Set down every entry again word for word, please, but skip the pictures.

**Rows:**
※
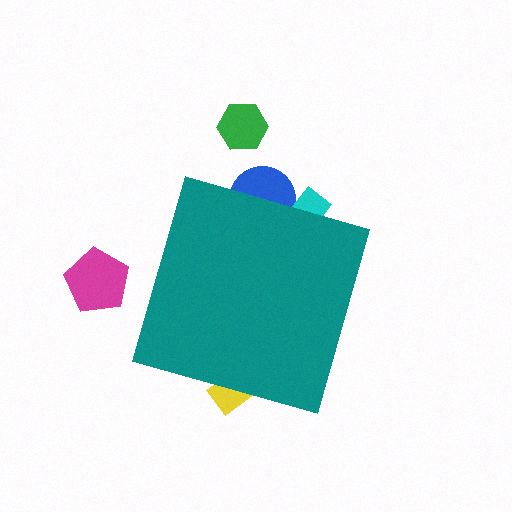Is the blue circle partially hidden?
Yes, the blue circle is partially hidden behind the teal square.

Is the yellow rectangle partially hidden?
Yes, the yellow rectangle is partially hidden behind the teal square.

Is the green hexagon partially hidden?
No, the green hexagon is fully visible.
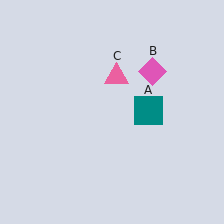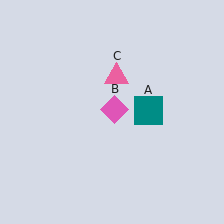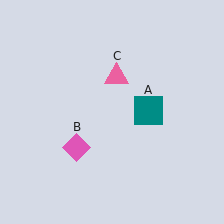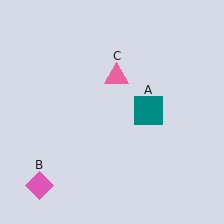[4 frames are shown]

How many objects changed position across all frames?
1 object changed position: pink diamond (object B).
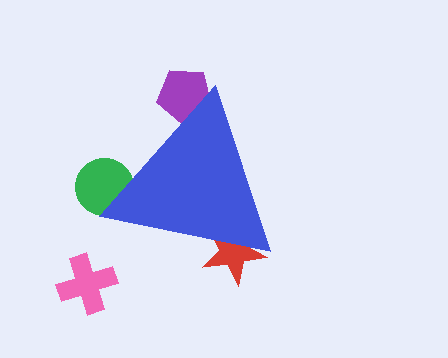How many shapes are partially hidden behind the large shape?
3 shapes are partially hidden.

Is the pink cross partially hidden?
No, the pink cross is fully visible.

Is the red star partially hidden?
Yes, the red star is partially hidden behind the blue triangle.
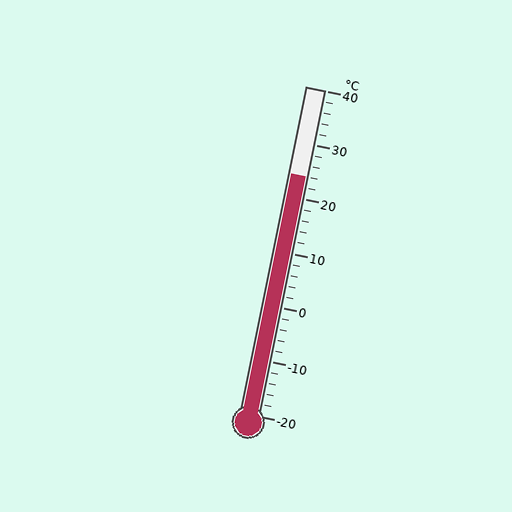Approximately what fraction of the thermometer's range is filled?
The thermometer is filled to approximately 75% of its range.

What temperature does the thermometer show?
The thermometer shows approximately 24°C.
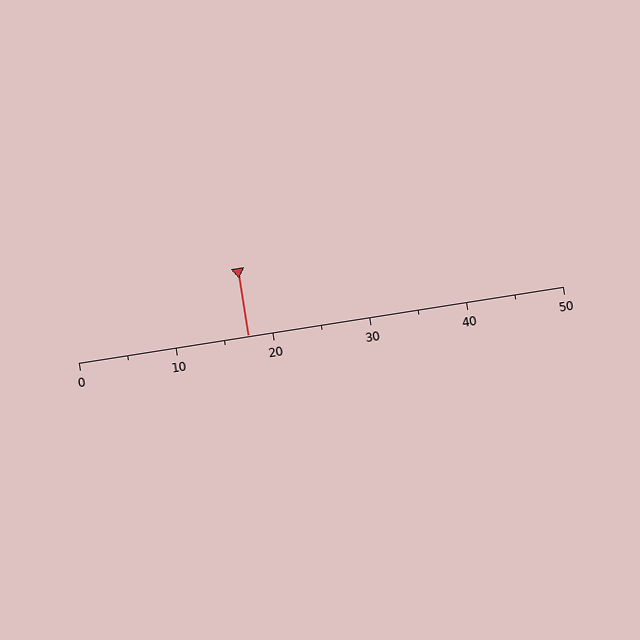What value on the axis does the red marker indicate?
The marker indicates approximately 17.5.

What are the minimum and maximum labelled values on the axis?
The axis runs from 0 to 50.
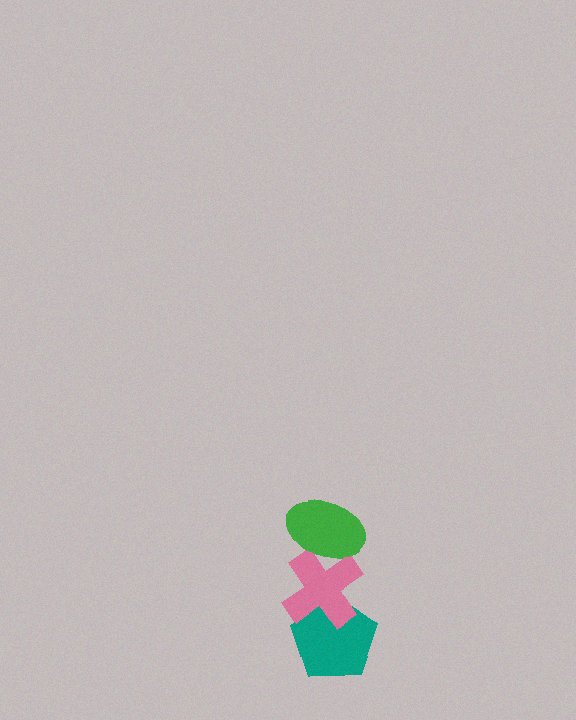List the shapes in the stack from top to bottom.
From top to bottom: the green ellipse, the pink cross, the teal pentagon.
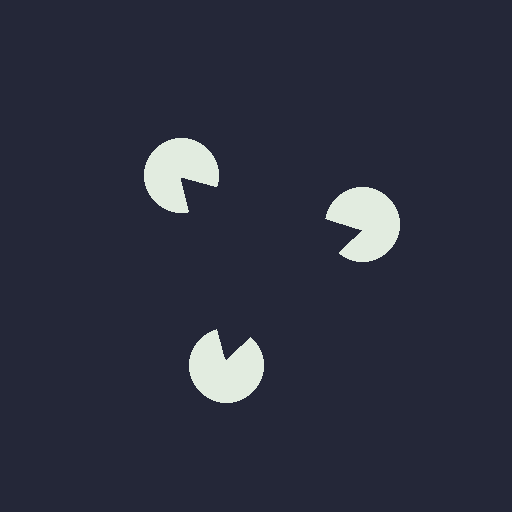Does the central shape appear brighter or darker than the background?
It typically appears slightly darker than the background, even though no actual brightness change is drawn.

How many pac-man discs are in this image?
There are 3 — one at each vertex of the illusory triangle.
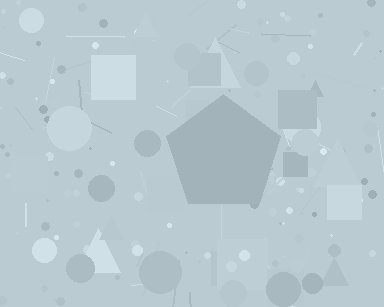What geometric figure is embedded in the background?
A pentagon is embedded in the background.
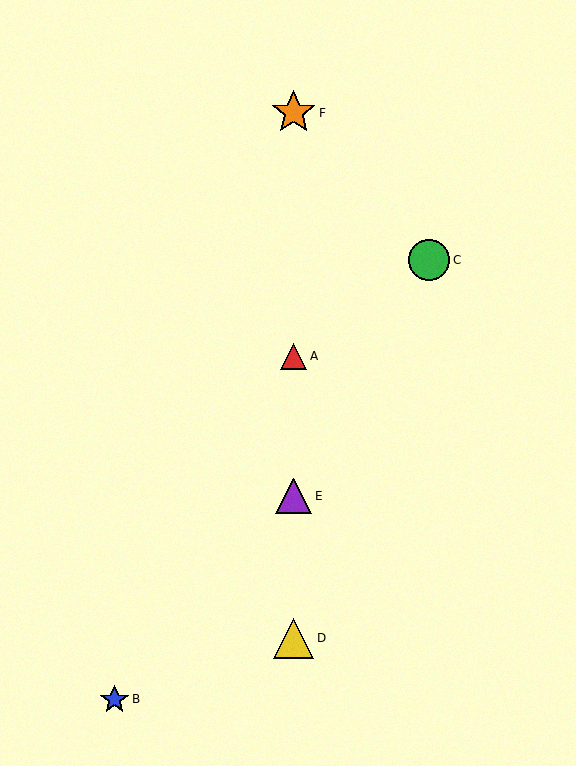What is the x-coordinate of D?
Object D is at x≈294.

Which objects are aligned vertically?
Objects A, D, E, F are aligned vertically.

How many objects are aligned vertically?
4 objects (A, D, E, F) are aligned vertically.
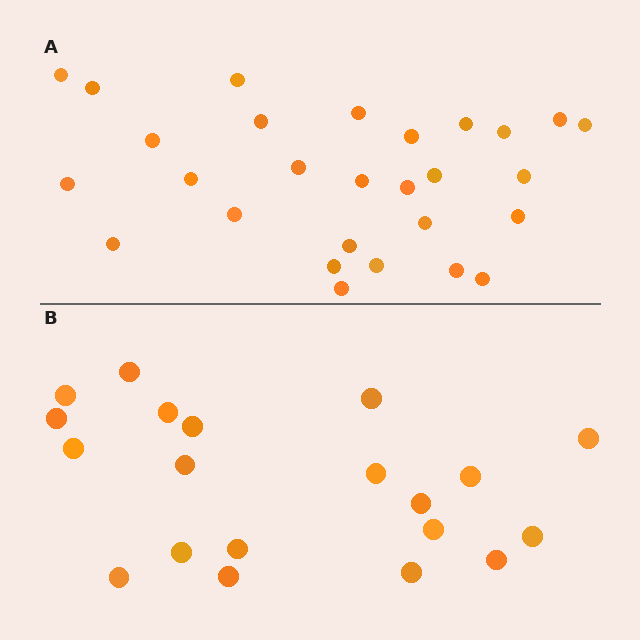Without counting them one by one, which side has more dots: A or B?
Region A (the top region) has more dots.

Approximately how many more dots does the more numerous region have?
Region A has roughly 8 or so more dots than region B.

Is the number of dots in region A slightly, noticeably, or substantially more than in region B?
Region A has noticeably more, but not dramatically so. The ratio is roughly 1.4 to 1.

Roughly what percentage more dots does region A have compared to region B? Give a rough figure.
About 40% more.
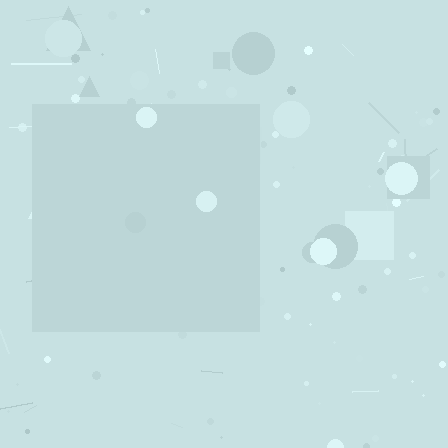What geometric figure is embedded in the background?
A square is embedded in the background.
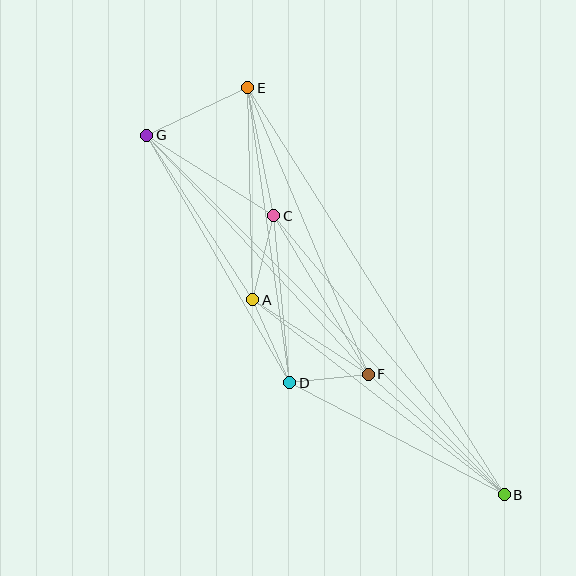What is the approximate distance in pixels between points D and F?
The distance between D and F is approximately 79 pixels.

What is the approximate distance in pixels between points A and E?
The distance between A and E is approximately 212 pixels.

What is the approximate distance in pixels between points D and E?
The distance between D and E is approximately 298 pixels.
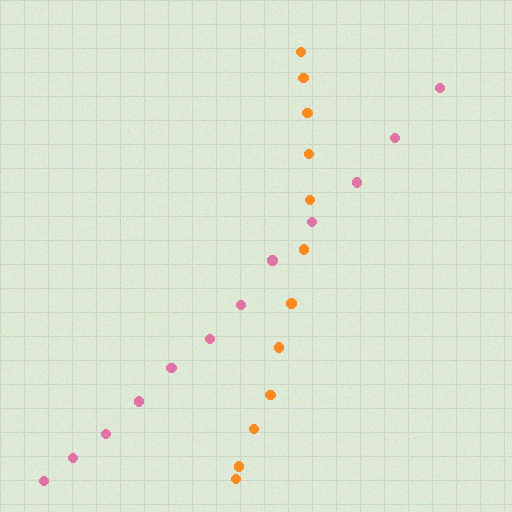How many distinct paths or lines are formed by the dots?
There are 2 distinct paths.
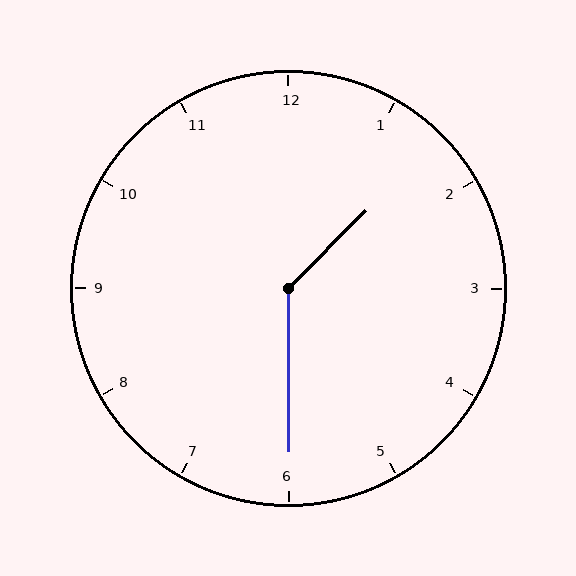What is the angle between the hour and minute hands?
Approximately 135 degrees.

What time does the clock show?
1:30.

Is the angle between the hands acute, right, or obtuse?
It is obtuse.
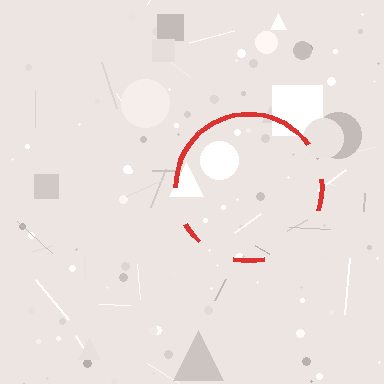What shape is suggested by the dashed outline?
The dashed outline suggests a circle.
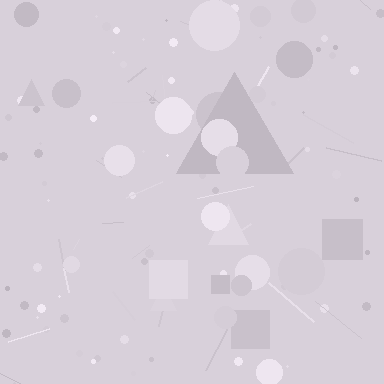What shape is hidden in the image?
A triangle is hidden in the image.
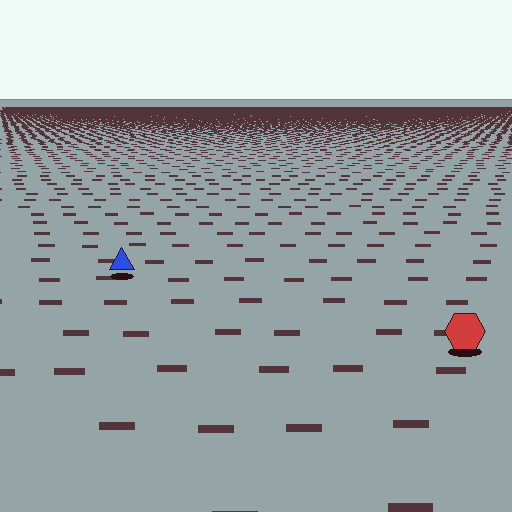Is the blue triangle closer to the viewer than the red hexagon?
No. The red hexagon is closer — you can tell from the texture gradient: the ground texture is coarser near it.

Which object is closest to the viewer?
The red hexagon is closest. The texture marks near it are larger and more spread out.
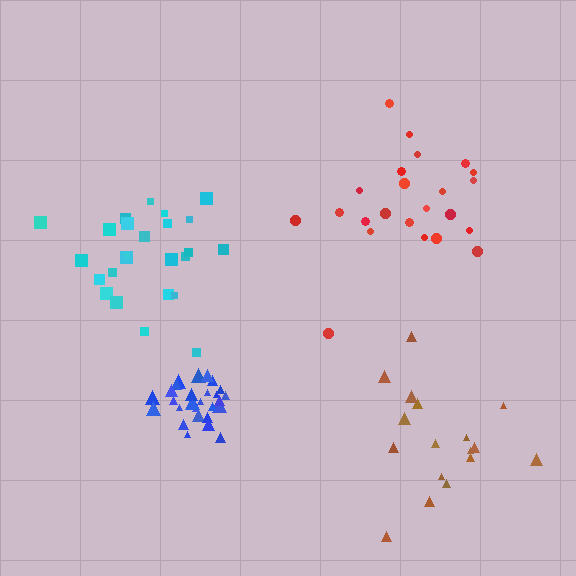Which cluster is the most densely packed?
Blue.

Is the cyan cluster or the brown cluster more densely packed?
Cyan.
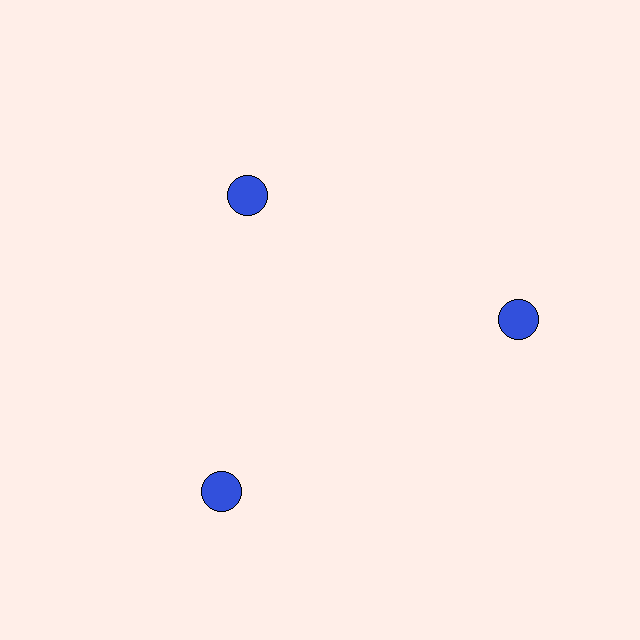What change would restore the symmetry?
The symmetry would be restored by moving it outward, back onto the ring so that all 3 circles sit at equal angles and equal distance from the center.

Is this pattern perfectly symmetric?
No. The 3 blue circles are arranged in a ring, but one element near the 11 o'clock position is pulled inward toward the center, breaking the 3-fold rotational symmetry.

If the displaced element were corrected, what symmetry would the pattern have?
It would have 3-fold rotational symmetry — the pattern would map onto itself every 120 degrees.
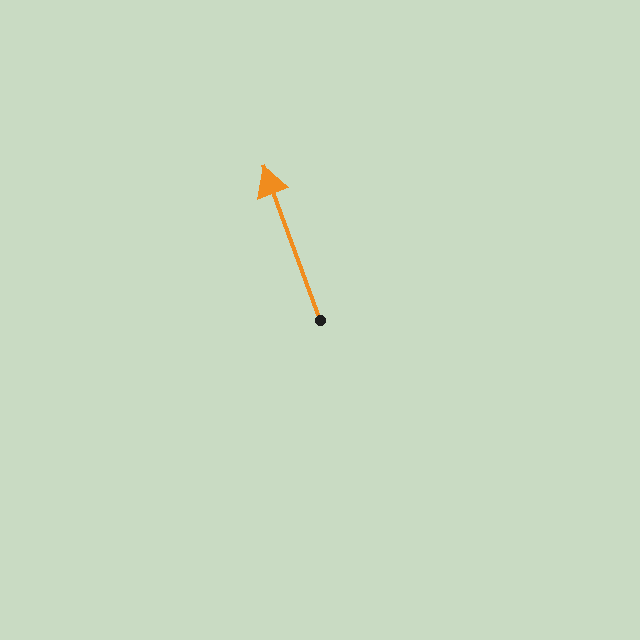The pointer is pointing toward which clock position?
Roughly 11 o'clock.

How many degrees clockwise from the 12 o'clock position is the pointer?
Approximately 340 degrees.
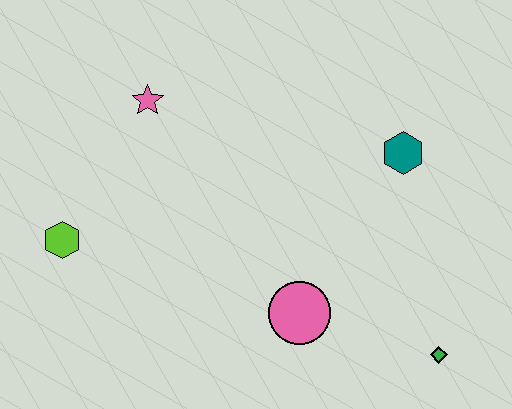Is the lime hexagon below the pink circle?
No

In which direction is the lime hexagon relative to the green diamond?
The lime hexagon is to the left of the green diamond.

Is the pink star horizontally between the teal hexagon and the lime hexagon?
Yes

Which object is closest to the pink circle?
The green diamond is closest to the pink circle.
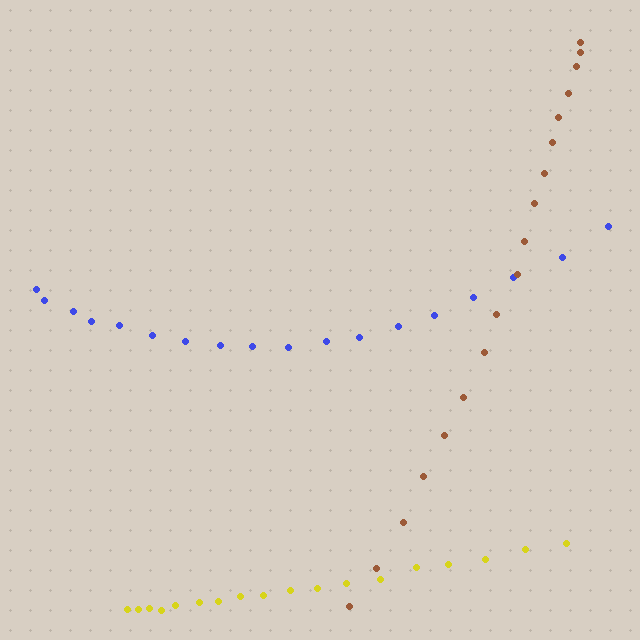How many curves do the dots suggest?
※
**Expected answer:**
Is the blue circle partially hidden?
Yes, the blue circle is partially hidden behind the teal square.

Is the yellow rectangle partially hidden?
Yes, the yellow rectangle is partially hidden behind the teal square.

Is the green hexagon partially hidden?
No, the green hexagon is fully visible.
[4 frames are shown]

How many objects changed position across all frames?
1 object changed position: pink diamond (object B).
How many shapes are partially hidden behind the large shape?
3 shapes are partially hidden.

Is the pink cross partially hidden?
No, the pink cross is fully visible.

Is the red star partially hidden?
Yes, the red star is partially hidden behind the blue triangle.
Approximately what fraction of the thermometer's range is filled?
The thermometer is filled to approximately 75% of its range.

What temperature does the thermometer show?
The thermometer shows approximately 24°C.
What value on the axis does the red marker indicate?
The marker indicates approximately 17.5.

What are the minimum and maximum labelled values on the axis?
The axis runs from 0 to 50.
List the shapes in the stack from top to bottom.
From top to bottom: the green ellipse, the pink cross, the teal pentagon.
Does the central shape appear brighter or darker than the background?
It typically appears slightly darker than the background, even though no actual brightness change is drawn.

How many pac-man discs are in this image?
There are 3 — one at each vertex of the illusory triangle.
What geometric figure is embedded in the background?
A pentagon is embedded in the background.
What is the x-coordinate of D?
Object D is at x≈294.

Which objects are aligned vertically?
Objects A, D, E, F are aligned vertically.

How many objects are aligned vertically?
4 objects (A, D, E, F) are aligned vertically.
Without counting them one by one, which side has more dots: A or B?
Region A (the top region) has more dots.

Approximately how many more dots does the more numerous region have?
Region A has roughly 8 or so more dots than region B.

Is the number of dots in region A slightly, noticeably, or substantially more than in region B?
Region A has noticeably more, but not dramatically so. The ratio is roughly 1.4 to 1.

Roughly what percentage more dots does region A have compared to region B? Give a rough figure.
About 40% more.
What geometric figure is embedded in the background?
A square is embedded in the background.
What is the approximate distance in pixels between points D and F?
The distance between D and F is approximately 79 pixels.

What is the approximate distance in pixels between points A and E?
The distance between A and E is approximately 212 pixels.

What is the approximate distance in pixels between points D and E?
The distance between D and E is approximately 298 pixels.
How many distinct paths or lines are formed by the dots?
There are 2 distinct paths.
What is the angle between the hour and minute hands?
Approximately 135 degrees.

What time does the clock show?
1:30.

Is the angle between the hands acute, right, or obtuse?
It is obtuse.
What shape is suggested by the dashed outline?
The dashed outline suggests a circle.
What shape is hidden in the image?
A triangle is hidden in the image.
Is the blue triangle closer to the viewer than the red hexagon?
No. The red hexagon is closer — you can tell from the texture gradient: the ground texture is coarser near it.

Which object is closest to the viewer?
The red hexagon is closest. The texture marks near it are larger and more spread out.
Which cluster is the most densely packed?
Blue.

Is the cyan cluster or the brown cluster more densely packed?
Cyan.
What change would restore the symmetry?
The symmetry would be restored by moving it outward, back onto the ring so that all 3 circles sit at equal angles and equal distance from the center.

Is this pattern perfectly symmetric?
No. The 3 blue circles are arranged in a ring, but one element near the 11 o'clock position is pulled inward toward the center, breaking the 3-fold rotational symmetry.

If the displaced element were corrected, what symmetry would the pattern have?
It would have 3-fold rotational symmetry — the pattern would map onto itself every 120 degrees.
The pointer is pointing toward which clock position?
Roughly 11 o'clock.

How many degrees clockwise from the 12 o'clock position is the pointer?
Approximately 340 degrees.
Is the lime hexagon below the pink circle?
No

In which direction is the lime hexagon relative to the green diamond?
The lime hexagon is to the left of the green diamond.

Is the pink star horizontally between the teal hexagon and the lime hexagon?
Yes

Which object is closest to the pink circle?
The green diamond is closest to the pink circle.
How many curves do the dots suggest?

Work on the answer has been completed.